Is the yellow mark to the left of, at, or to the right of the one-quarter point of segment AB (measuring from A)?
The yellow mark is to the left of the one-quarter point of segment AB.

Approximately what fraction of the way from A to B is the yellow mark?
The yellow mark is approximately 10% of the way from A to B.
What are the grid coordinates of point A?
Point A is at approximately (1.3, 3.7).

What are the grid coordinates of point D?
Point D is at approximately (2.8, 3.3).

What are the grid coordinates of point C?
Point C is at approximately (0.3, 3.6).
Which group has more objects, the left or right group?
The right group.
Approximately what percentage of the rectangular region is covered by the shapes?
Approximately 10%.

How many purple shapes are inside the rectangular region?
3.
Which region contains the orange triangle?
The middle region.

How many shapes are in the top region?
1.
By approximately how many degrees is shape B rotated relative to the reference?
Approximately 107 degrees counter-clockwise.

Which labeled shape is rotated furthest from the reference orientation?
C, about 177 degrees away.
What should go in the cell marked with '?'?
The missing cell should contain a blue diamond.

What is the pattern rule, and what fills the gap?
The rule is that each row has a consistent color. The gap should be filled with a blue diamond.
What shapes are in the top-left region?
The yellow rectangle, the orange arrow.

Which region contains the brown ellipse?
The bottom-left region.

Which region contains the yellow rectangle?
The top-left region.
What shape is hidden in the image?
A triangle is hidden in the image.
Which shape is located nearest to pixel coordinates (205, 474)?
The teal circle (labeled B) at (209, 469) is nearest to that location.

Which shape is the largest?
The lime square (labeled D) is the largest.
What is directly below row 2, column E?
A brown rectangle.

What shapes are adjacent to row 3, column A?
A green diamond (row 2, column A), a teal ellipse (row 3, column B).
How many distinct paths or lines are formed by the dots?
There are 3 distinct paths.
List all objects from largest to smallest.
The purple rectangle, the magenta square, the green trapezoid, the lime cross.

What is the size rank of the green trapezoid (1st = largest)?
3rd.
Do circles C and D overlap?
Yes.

• _Your goal_
Would you restate each of the entries word for word?

• _Reply to the task_
Is the yellow mark to the left of, at, or to the right of the one-quarter point of segment AB (measuring from A)?
The yellow mark is to the left of the one-quarter point of segment AB.

Approximately what fraction of the way from A to B is the yellow mark?
The yellow mark is approximately 10% of the way from A to B.
What are the grid coordinates of point A?
Point A is at approximately (1.3, 3.7).

What are the grid coordinates of point D?
Point D is at approximately (2.8, 3.3).

What are the grid coordinates of point C?
Point C is at approximately (0.3, 3.6).
Which group has more objects, the left or right group?
The right group.
Approximately what percentage of the rectangular region is covered by the shapes?
Approximately 10%.

How many purple shapes are inside the rectangular region?
3.
Which region contains the orange triangle?
The middle region.

How many shapes are in the top region?
1.
By approximately how many degrees is shape B rotated relative to the reference?
Approximately 107 degrees counter-clockwise.

Which labeled shape is rotated furthest from the reference orientation?
C, about 177 degrees away.
What should go in the cell marked with '?'?
The missing cell should contain a blue diamond.

What is the pattern rule, and what fills the gap?
The rule is that each row has a consistent color. The gap should be filled with a blue diamond.
What shapes are in the top-left region?
The yellow rectangle, the orange arrow.

Which region contains the brown ellipse?
The bottom-left region.

Which region contains the yellow rectangle?
The top-left region.
What shape is hidden in the image?
A triangle is hidden in the image.
Which shape is located nearest to pixel coordinates (205, 474)?
The teal circle (labeled B) at (209, 469) is nearest to that location.

Which shape is the largest?
The lime square (labeled D) is the largest.
What is directly below row 2, column E?
A brown rectangle.

What shapes are adjacent to row 3, column A?
A green diamond (row 2, column A), a teal ellipse (row 3, column B).
How many distinct paths or lines are formed by the dots?
There are 3 distinct paths.
List all objects from largest to smallest.
The purple rectangle, the magenta square, the green trapezoid, the lime cross.

What is the size rank of the green trapezoid (1st = largest)?
3rd.
Do circles C and D overlap?
Yes.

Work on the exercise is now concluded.